*WORK TO DO*. Set every record down verbatim and omit the pictures.
---+---
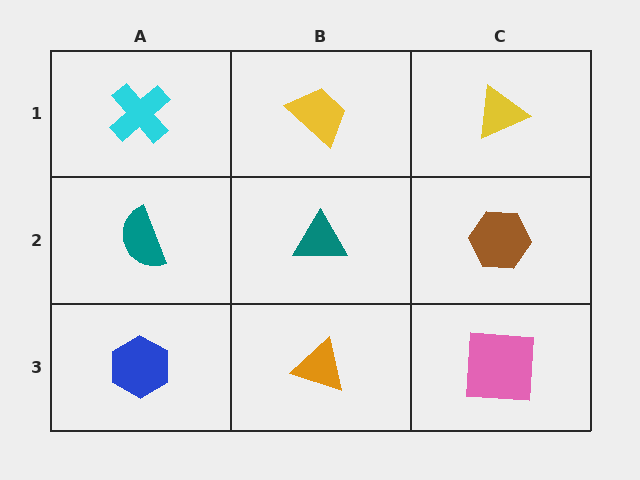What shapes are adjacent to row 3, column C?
A brown hexagon (row 2, column C), an orange triangle (row 3, column B).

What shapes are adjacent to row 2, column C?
A yellow triangle (row 1, column C), a pink square (row 3, column C), a teal triangle (row 2, column B).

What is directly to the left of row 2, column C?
A teal triangle.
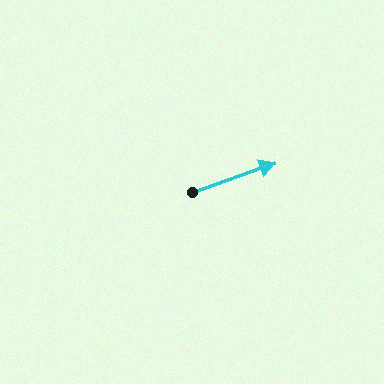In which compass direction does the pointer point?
East.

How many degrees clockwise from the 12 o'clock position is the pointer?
Approximately 71 degrees.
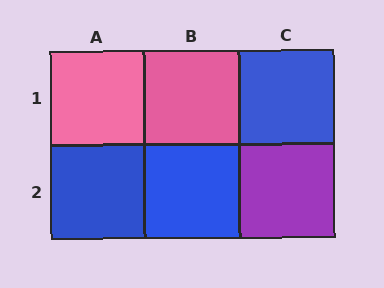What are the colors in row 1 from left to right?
Pink, pink, blue.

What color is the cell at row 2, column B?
Blue.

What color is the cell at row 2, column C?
Purple.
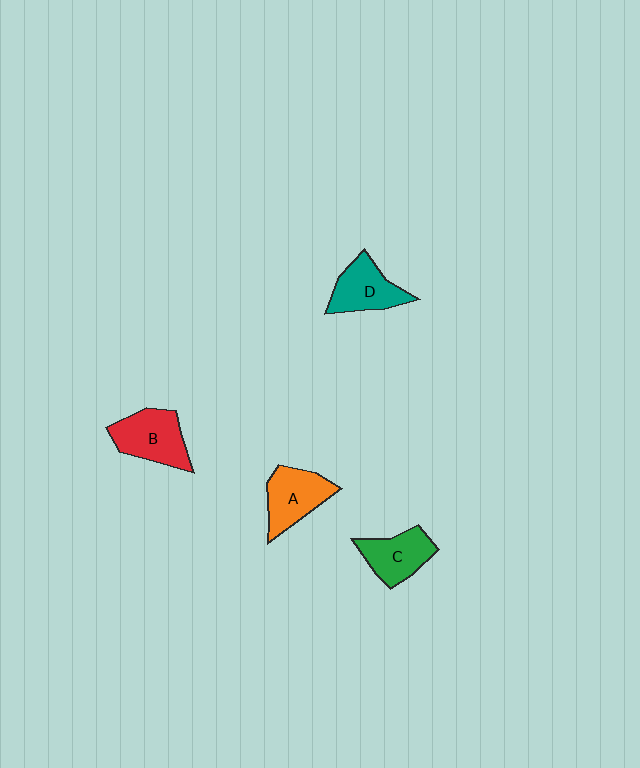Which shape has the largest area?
Shape B (red).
---+---
*SOLUTION TO THE EXERCISE*.
What shapes are adjacent to row 3, column C?
A brown hexagon (row 2, column C), an orange triangle (row 3, column B).

What shapes are adjacent to row 2, column C?
A yellow triangle (row 1, column C), a pink square (row 3, column C), a teal triangle (row 2, column B).

What is directly to the left of row 2, column C?
A teal triangle.
In which compass direction does the pointer point?
East.

How many degrees clockwise from the 12 o'clock position is the pointer?
Approximately 71 degrees.
What are the colors in row 1 from left to right?
Pink, pink, blue.

What color is the cell at row 2, column B?
Blue.

What color is the cell at row 2, column C?
Purple.
Which shape has the largest area?
Shape B (red).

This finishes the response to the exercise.